> [ENTRIES SHOWN]
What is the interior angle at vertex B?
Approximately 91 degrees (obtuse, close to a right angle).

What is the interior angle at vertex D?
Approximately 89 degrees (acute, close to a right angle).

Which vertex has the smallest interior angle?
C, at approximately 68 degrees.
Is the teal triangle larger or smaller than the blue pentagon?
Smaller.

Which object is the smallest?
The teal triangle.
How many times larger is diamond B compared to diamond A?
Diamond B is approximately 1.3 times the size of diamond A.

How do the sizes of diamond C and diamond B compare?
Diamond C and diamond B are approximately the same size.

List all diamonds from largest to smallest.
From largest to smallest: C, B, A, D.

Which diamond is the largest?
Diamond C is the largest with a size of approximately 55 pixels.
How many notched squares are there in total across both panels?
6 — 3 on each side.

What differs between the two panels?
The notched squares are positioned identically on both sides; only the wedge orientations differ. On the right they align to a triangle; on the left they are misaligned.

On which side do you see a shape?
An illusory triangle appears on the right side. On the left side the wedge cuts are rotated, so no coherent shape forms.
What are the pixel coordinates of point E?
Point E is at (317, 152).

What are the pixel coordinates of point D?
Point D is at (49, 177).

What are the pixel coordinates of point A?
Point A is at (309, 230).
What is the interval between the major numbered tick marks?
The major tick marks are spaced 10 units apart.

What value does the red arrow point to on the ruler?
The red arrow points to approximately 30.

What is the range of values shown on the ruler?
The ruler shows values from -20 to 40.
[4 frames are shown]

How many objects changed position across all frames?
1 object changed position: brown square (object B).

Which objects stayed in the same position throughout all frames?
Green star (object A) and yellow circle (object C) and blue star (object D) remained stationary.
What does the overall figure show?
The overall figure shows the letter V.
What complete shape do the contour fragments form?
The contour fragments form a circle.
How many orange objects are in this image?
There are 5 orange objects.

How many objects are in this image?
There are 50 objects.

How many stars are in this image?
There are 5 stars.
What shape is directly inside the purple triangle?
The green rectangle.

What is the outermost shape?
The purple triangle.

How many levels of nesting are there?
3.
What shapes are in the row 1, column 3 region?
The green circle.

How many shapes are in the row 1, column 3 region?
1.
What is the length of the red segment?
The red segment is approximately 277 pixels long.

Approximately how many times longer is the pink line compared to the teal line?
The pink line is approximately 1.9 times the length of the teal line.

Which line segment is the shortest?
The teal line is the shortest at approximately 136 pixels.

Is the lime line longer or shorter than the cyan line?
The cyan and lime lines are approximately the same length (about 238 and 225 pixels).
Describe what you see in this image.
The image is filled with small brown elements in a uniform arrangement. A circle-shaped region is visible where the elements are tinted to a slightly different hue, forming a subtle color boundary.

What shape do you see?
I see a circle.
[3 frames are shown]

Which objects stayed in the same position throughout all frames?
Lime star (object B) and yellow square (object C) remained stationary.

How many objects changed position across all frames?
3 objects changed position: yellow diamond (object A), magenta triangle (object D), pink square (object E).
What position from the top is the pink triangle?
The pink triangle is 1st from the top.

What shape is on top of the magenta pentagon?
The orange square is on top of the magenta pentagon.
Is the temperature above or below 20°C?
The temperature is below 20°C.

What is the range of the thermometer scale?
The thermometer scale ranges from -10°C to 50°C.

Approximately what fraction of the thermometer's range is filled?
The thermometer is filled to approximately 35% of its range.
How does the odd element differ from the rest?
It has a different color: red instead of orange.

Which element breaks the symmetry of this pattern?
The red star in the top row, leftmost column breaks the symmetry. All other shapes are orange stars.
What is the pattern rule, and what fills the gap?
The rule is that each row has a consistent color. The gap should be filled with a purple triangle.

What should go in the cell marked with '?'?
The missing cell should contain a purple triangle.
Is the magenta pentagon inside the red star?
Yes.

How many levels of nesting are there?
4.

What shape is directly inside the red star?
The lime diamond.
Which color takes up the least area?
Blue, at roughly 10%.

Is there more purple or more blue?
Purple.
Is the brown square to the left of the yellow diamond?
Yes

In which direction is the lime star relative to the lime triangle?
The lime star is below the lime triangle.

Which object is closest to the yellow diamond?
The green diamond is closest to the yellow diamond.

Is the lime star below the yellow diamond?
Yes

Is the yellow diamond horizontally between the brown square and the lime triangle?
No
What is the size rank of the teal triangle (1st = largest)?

> [STATED EXERCISE] The entries above must be returned in full, exactly as shown.

> [ANSWER FOR THE TASK]
What is the interior angle at vertex B?
Approximately 91 degrees (obtuse, close to a right angle).

What is the interior angle at vertex D?
Approximately 89 degrees (acute, close to a right angle).

Which vertex has the smallest interior angle?
C, at approximately 68 degrees.
Is the teal triangle larger or smaller than the blue pentagon?
Smaller.

Which object is the smallest?
The teal triangle.
How many times larger is diamond B compared to diamond A?
Diamond B is approximately 1.3 times the size of diamond A.

How do the sizes of diamond C and diamond B compare?
Diamond C and diamond B are approximately the same size.

List all diamonds from largest to smallest.
From largest to smallest: C, B, A, D.

Which diamond is the largest?
Diamond C is the largest with a size of approximately 55 pixels.
How many notched squares are there in total across both panels?
6 — 3 on each side.

What differs between the two panels?
The notched squares are positioned identically on both sides; only the wedge orientations differ. On the right they align to a triangle; on the left they are misaligned.

On which side do you see a shape?
An illusory triangle appears on the right side. On the left side the wedge cuts are rotated, so no coherent shape forms.
What are the pixel coordinates of point E?
Point E is at (317, 152).

What are the pixel coordinates of point D?
Point D is at (49, 177).

What are the pixel coordinates of point A?
Point A is at (309, 230).
What is the interval between the major numbered tick marks?
The major tick marks are spaced 10 units apart.

What value does the red arrow point to on the ruler?
The red arrow points to approximately 30.

What is the range of values shown on the ruler?
The ruler shows values from -20 to 40.
[4 frames are shown]

How many objects changed position across all frames?
1 object changed position: brown square (object B).

Which objects stayed in the same position throughout all frames?
Green star (object A) and yellow circle (object C) and blue star (object D) remained stationary.
What does the overall figure show?
The overall figure shows the letter V.
What complete shape do the contour fragments form?
The contour fragments form a circle.
How many orange objects are in this image?
There are 5 orange objects.

How many objects are in this image?
There are 50 objects.

How many stars are in this image?
There are 5 stars.
What shape is directly inside the purple triangle?
The green rectangle.

What is the outermost shape?
The purple triangle.

How many levels of nesting are there?
3.
What shapes are in the row 1, column 3 region?
The green circle.

How many shapes are in the row 1, column 3 region?
1.
What is the length of the red segment?
The red segment is approximately 277 pixels long.

Approximately how many times longer is the pink line compared to the teal line?
The pink line is approximately 1.9 times the length of the teal line.

Which line segment is the shortest?
The teal line is the shortest at approximately 136 pixels.

Is the lime line longer or shorter than the cyan line?
The cyan and lime lines are approximately the same length (about 238 and 225 pixels).
Describe what you see in this image.
The image is filled with small brown elements in a uniform arrangement. A circle-shaped region is visible where the elements are tinted to a slightly different hue, forming a subtle color boundary.

What shape do you see?
I see a circle.
[3 frames are shown]

Which objects stayed in the same position throughout all frames?
Lime star (object B) and yellow square (object C) remained stationary.

How many objects changed position across all frames?
3 objects changed position: yellow diamond (object A), magenta triangle (object D), pink square (object E).
What position from the top is the pink triangle?
The pink triangle is 1st from the top.

What shape is on top of the magenta pentagon?
The orange square is on top of the magenta pentagon.
Is the temperature above or below 20°C?
The temperature is below 20°C.

What is the range of the thermometer scale?
The thermometer scale ranges from -10°C to 50°C.

Approximately what fraction of the thermometer's range is filled?
The thermometer is filled to approximately 35% of its range.
How does the odd element differ from the rest?
It has a different color: red instead of orange.

Which element breaks the symmetry of this pattern?
The red star in the top row, leftmost column breaks the symmetry. All other shapes are orange stars.
What is the pattern rule, and what fills the gap?
The rule is that each row has a consistent color. The gap should be filled with a purple triangle.

What should go in the cell marked with '?'?
The missing cell should contain a purple triangle.
Is the magenta pentagon inside the red star?
Yes.

How many levels of nesting are there?
4.

What shape is directly inside the red star?
The lime diamond.
Which color takes up the least area?
Blue, at roughly 10%.

Is there more purple or more blue?
Purple.
Is the brown square to the left of the yellow diamond?
Yes

In which direction is the lime star relative to the lime triangle?
The lime star is below the lime triangle.

Which object is closest to the yellow diamond?
The green diamond is closest to the yellow diamond.

Is the lime star below the yellow diamond?
Yes

Is the yellow diamond horizontally between the brown square and the lime triangle?
No
What is the size rank of the teal triangle (1st = largest)?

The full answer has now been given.